Records for processing:

----

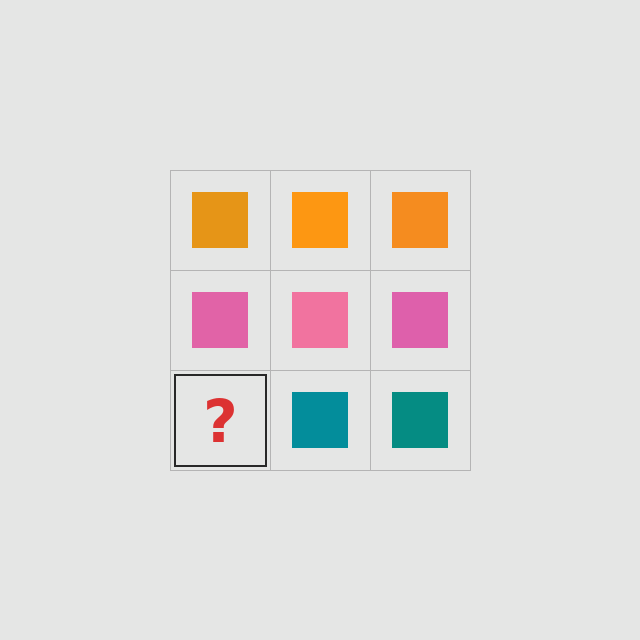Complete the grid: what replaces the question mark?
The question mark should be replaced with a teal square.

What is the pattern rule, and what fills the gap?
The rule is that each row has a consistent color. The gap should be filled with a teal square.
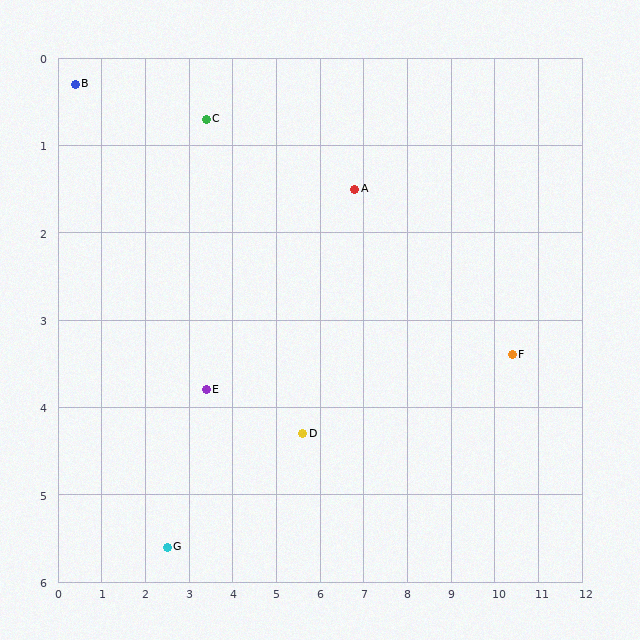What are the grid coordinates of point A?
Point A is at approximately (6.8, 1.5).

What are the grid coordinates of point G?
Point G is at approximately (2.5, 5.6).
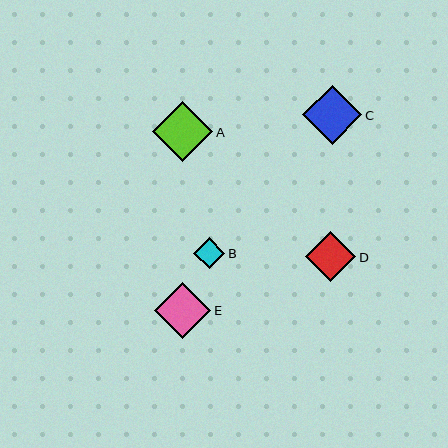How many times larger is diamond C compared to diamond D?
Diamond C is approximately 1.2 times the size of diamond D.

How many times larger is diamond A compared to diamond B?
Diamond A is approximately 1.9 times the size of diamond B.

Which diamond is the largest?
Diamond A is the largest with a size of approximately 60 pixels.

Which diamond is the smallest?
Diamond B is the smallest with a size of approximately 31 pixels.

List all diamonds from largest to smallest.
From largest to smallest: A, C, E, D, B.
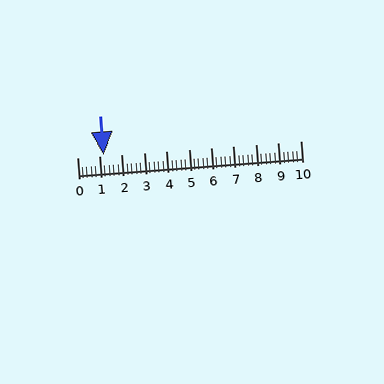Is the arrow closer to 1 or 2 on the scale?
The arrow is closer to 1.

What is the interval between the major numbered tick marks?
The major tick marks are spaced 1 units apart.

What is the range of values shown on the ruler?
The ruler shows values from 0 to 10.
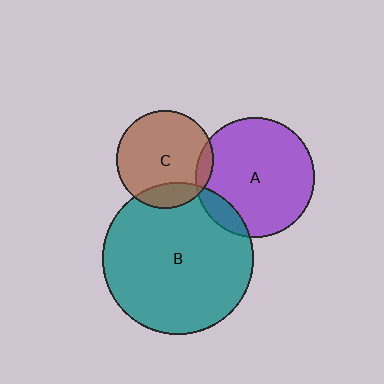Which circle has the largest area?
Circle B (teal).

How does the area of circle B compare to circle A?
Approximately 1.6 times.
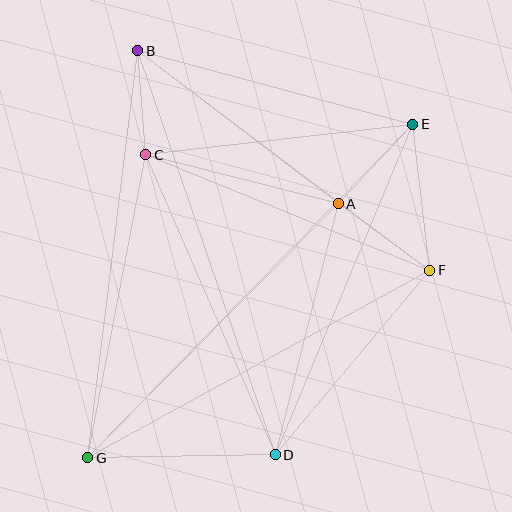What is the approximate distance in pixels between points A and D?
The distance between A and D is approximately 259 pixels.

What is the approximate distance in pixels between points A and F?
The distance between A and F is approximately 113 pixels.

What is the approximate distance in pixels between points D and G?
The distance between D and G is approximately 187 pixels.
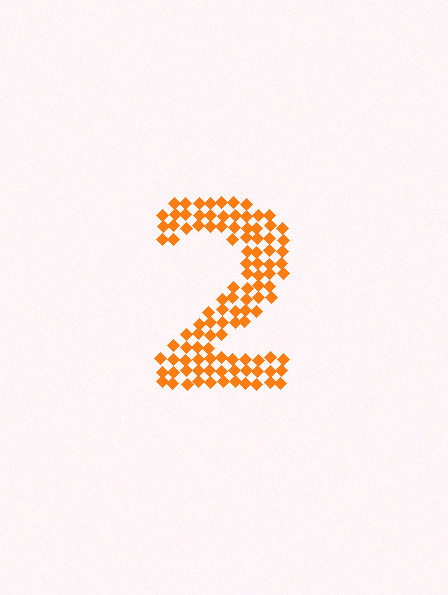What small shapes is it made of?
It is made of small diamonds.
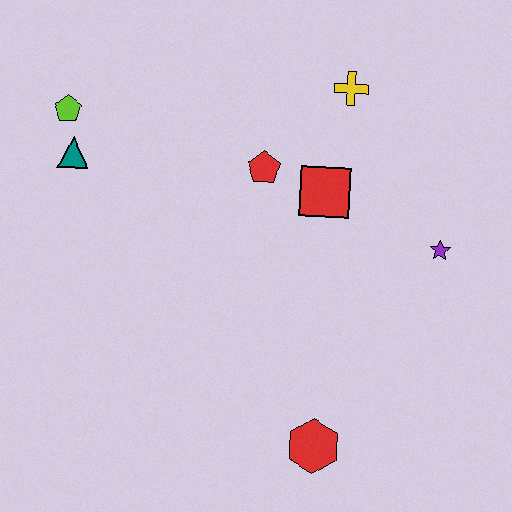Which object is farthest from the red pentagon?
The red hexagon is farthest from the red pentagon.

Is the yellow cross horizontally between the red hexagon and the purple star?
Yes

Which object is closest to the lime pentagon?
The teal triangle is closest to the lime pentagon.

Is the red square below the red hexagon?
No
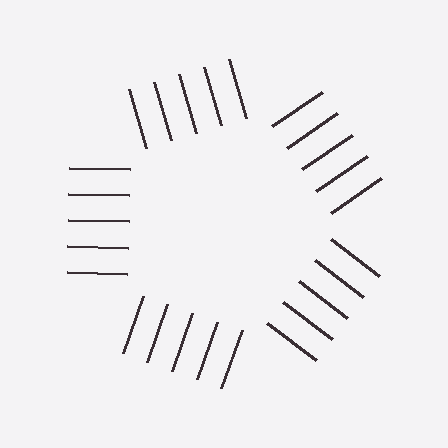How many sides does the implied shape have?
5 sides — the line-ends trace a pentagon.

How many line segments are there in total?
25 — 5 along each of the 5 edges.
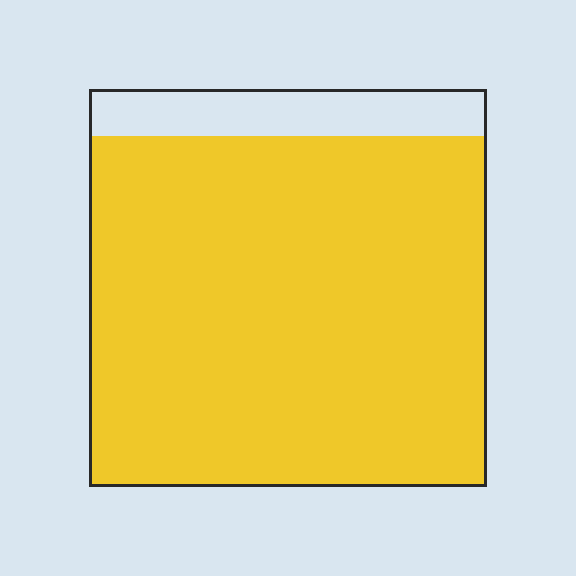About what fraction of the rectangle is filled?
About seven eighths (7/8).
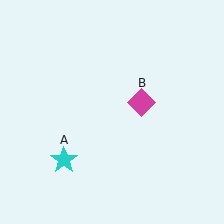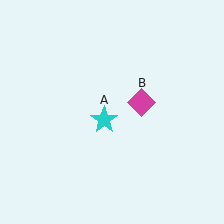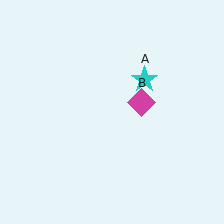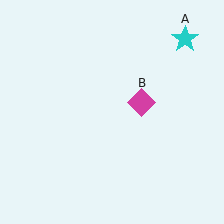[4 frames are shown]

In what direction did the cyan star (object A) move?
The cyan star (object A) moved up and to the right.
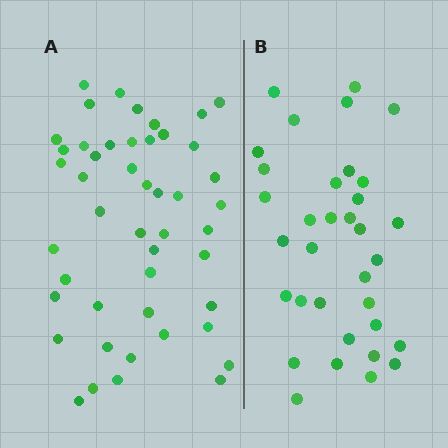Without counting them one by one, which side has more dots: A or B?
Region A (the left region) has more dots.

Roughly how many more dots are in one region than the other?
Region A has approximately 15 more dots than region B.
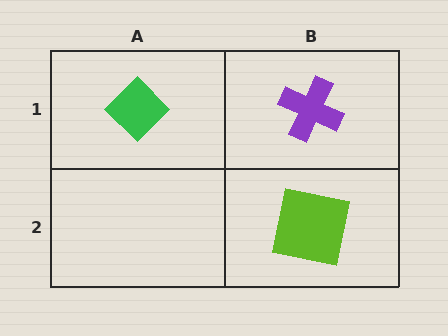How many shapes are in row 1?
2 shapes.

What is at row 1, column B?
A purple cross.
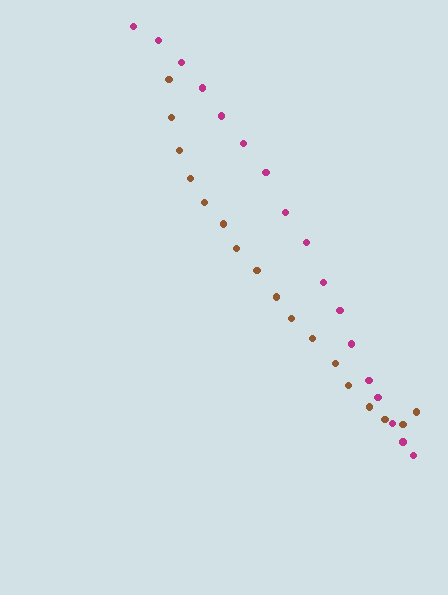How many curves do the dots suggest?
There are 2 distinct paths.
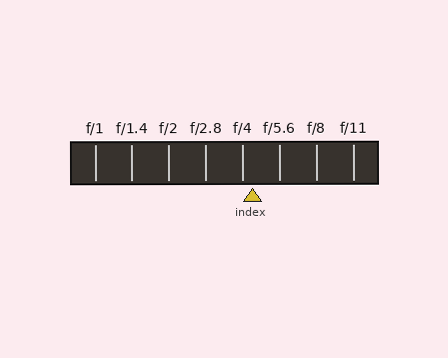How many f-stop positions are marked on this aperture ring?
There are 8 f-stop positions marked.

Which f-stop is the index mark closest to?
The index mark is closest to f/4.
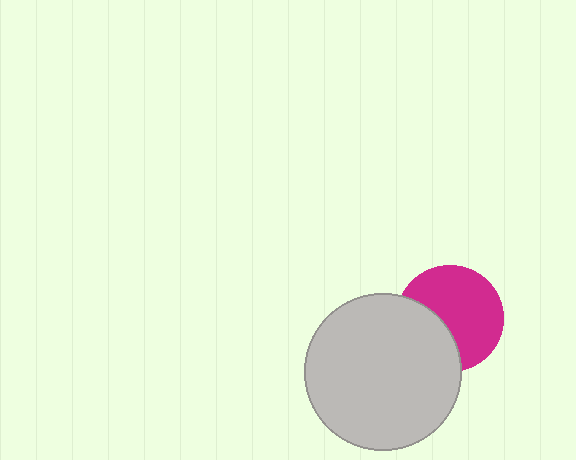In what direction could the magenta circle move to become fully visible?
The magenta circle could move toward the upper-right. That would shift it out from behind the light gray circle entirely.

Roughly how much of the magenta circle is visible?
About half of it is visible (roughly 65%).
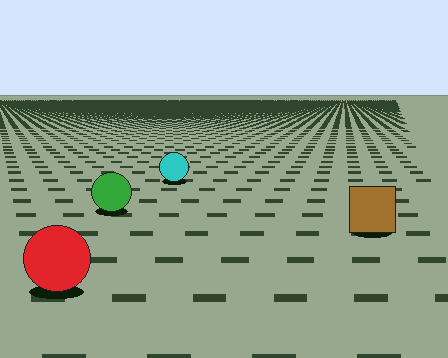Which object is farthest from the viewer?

----

Your instructions: Transcribe the listing in full and omit the pictures.

Task response:
Complete the grid: what replaces the question mark?
The question mark should be replaced with a teal square.

What is the pattern rule, and what fills the gap?
The rule is that each row has a consistent color. The gap should be filled with a teal square.
What are the grid coordinates of point A?
Point A is at approximately (6.8, 1.5).

What are the grid coordinates of point G?
Point G is at approximately (2.5, 5.6).
How many times larger is diamond C compared to diamond D?
Diamond C is approximately 1.2 times the size of diamond D.

How many times larger is diamond A compared to diamond B?
Diamond A is approximately 1.9 times the size of diamond B.

Which diamond is the largest?
Diamond A is the largest with a size of approximately 60 pixels.

Which diamond is the smallest?
Diamond B is the smallest with a size of approximately 31 pixels.

List all diamonds from largest to smallest.
From largest to smallest: A, C, E, D, B.
Is the arrow closer to 1 or 2 on the scale?
The arrow is closer to 1.

What is the interval between the major numbered tick marks?
The major tick marks are spaced 1 units apart.

What is the range of values shown on the ruler?
The ruler shows values from 0 to 10.
Which circle has the largest area?
Circle B (teal).

How does the area of circle B compare to circle A?
Approximately 1.6 times.
What is the approximate distance in pixels between points A and D?
The distance between A and D is approximately 259 pixels.

What is the approximate distance in pixels between points A and F?
The distance between A and F is approximately 113 pixels.

What is the approximate distance in pixels between points D and G?
The distance between D and G is approximately 187 pixels.
What small shapes is it made of?
It is made of small diamonds.
Which object is farthest from the red pentagon?
The red hexagon is farthest from the red pentagon.

Is the yellow cross horizontally between the red hexagon and the purple star?
Yes

Which object is closest to the lime pentagon?
The teal triangle is closest to the lime pentagon.

Is the red square below the red hexagon?
No
How many sides does the implied shape have?
5 sides — the line-ends trace a pentagon.

How many line segments are there in total?
25 — 5 along each of the 5 edges.
About what fraction of the rectangle is filled?
About seven eighths (7/8).
[4 frames are shown]

In what direction did the cyan star (object A) move?
The cyan star (object A) moved up and to the right.
Without counting them one by one, which side has more dots: A or B?
Region A (the left region) has more dots.

Roughly how many more dots are in one region than the other?
Region A has approximately 15 more dots than region B.
How many shapes are in row 1?
2 shapes.

What is at row 1, column B?
A purple cross.
How many curves do the dots suggest?
There are 2 distinct paths.
How many f-stop positions are marked on this aperture ring?
There are 8 f-stop positions marked.

Which f-stop is the index mark closest to?
The index mark is closest to f/4.
In what direction could the magenta circle move to become fully visible?
The magenta circle could move toward the upper-right. That would shift it out from behind the light gray circle entirely.

Roughly how much of the magenta circle is visible?
About half of it is visible (roughly 65%).
Which object is farthest from the viewer?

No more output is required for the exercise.